DO THIS: Copy exactly the lines from the one containing "How many pink squares are there?" through the one containing "[Two images are shown]", both included, and leave out any pictures.

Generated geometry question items
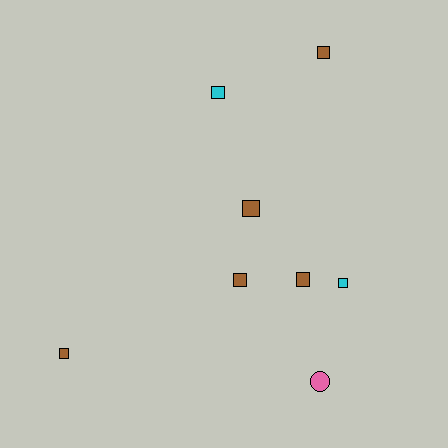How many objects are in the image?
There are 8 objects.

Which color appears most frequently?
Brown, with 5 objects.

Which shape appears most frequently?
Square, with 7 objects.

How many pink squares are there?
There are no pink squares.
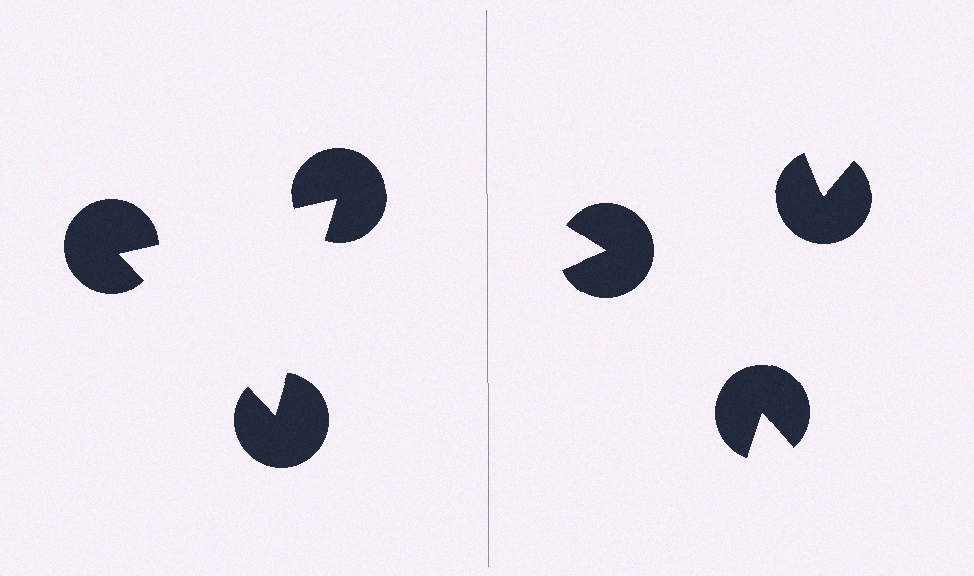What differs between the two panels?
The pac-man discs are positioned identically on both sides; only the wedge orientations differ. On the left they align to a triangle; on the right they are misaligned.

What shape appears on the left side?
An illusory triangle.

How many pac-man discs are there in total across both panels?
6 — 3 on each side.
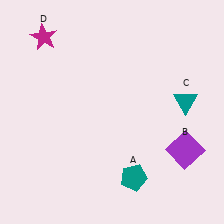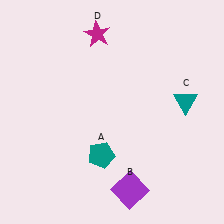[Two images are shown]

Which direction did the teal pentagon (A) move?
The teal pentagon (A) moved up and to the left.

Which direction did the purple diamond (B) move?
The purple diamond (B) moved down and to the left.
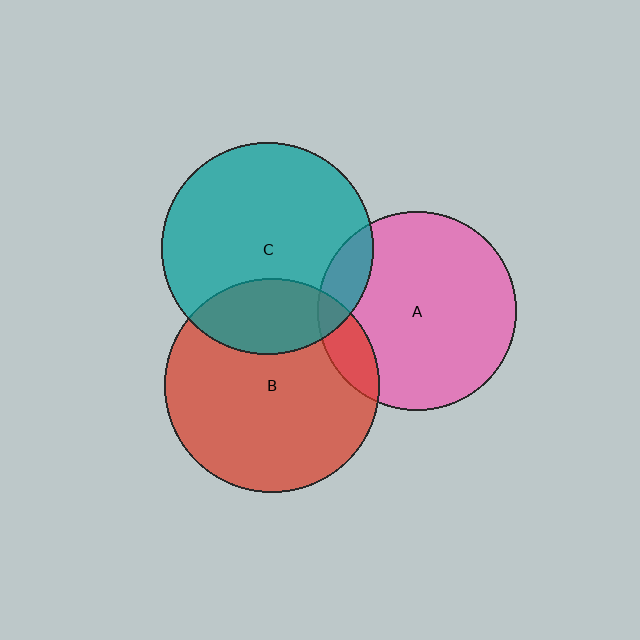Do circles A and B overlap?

THE COMPLETED TASK:
How many pink squares are there?
There are no pink squares.
What differs between the two panels?
The pac-man discs are positioned identically on both sides; only the wedge orientations differ. On the left they align to a triangle; on the right they are misaligned.

What shape appears on the left side?
An illusory triangle.

How many pac-man discs are there in total across both panels?
6 — 3 on each side.
[Two images are shown]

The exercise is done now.